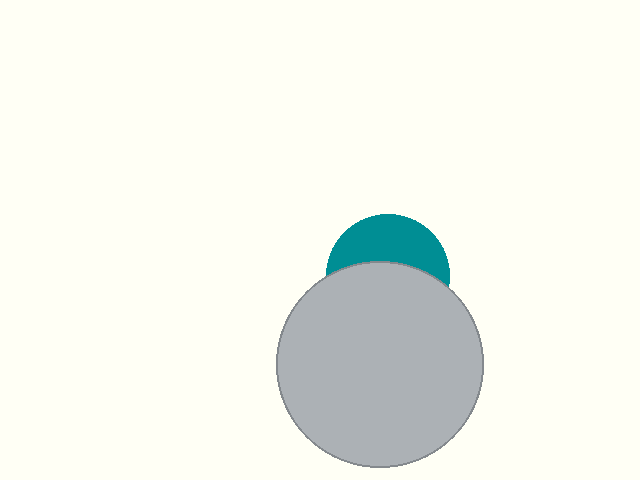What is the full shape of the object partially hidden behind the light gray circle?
The partially hidden object is a teal circle.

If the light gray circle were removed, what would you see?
You would see the complete teal circle.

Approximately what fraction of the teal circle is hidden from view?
Roughly 58% of the teal circle is hidden behind the light gray circle.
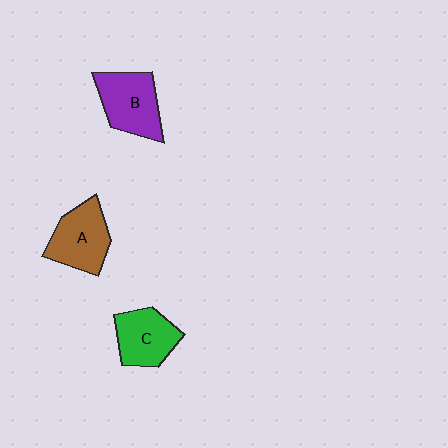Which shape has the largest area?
Shape B (purple).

☆ ☆ ☆ ☆ ☆

▸ **What you are asked to do**
Strip out the pictures and quote the remaining data word for word.

▸ **Result for this exercise**
What is the full shape of the object partially hidden behind the light gray circle?
The partially hidden object is a teal circle.

If the light gray circle were removed, what would you see?
You would see the complete teal circle.

Approximately what fraction of the teal circle is hidden from view?
Roughly 58% of the teal circle is hidden behind the light gray circle.
Which shape has the largest area?
Shape B (purple).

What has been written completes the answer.